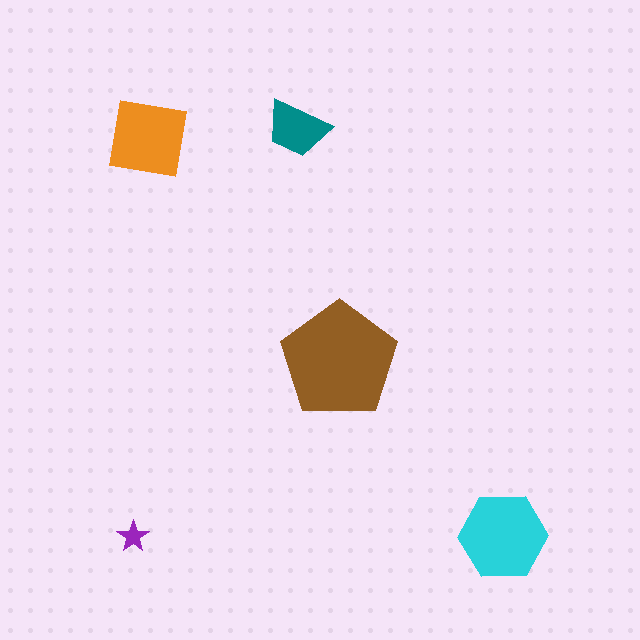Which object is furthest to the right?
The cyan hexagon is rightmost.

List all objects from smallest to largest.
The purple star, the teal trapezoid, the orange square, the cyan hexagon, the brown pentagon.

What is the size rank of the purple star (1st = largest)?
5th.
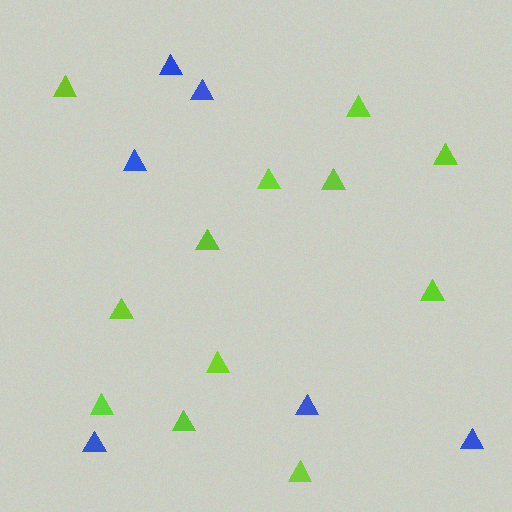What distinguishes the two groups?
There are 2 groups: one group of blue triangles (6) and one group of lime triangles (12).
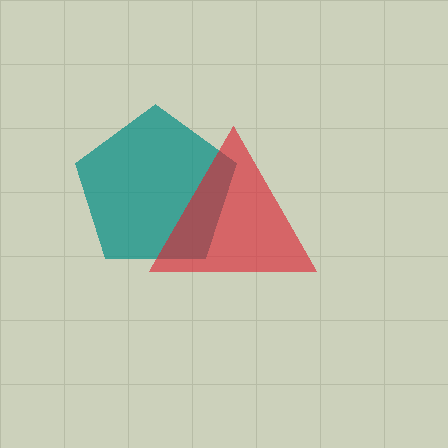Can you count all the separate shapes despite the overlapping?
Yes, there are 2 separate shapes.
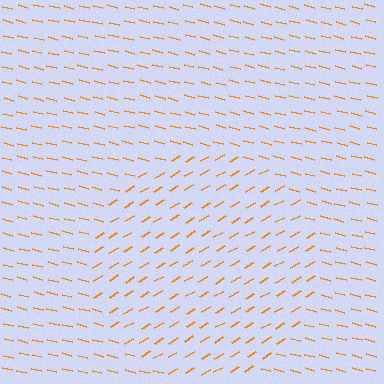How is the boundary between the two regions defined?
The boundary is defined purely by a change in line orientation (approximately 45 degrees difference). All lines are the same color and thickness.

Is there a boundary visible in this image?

========================================================================

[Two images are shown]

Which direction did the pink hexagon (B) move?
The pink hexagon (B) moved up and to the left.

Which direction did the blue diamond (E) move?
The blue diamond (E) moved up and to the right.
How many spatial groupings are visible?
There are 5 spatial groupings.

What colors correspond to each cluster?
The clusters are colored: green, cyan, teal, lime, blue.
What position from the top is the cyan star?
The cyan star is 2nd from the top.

========================================================================

Reproduce exactly, and only, the lines from the one containing "Which object is furthest to the right?" through the one containing "Is there a boundary visible in this image?", including both; leave out any pictures.

Which object is furthest to the right?
The cyan hexagon is rightmost.

List all objects from smallest to largest.
The purple star, the teal trapezoid, the orange square, the cyan hexagon, the brown pentagon.

What is the size rank of the purple star (1st = largest)?
5th.
What distinguishes the two groups?
There are 2 groups: one group of blue triangles (6) and one group of lime triangles (12).
Can you count all the separate shapes despite the overlapping?
Yes, there are 2 separate shapes.
How is the boundary between the two regions defined?
The boundary is defined purely by a change in line orientation (approximately 45 degrees difference). All lines are the same color and thickness.

Is there a boundary visible in this image?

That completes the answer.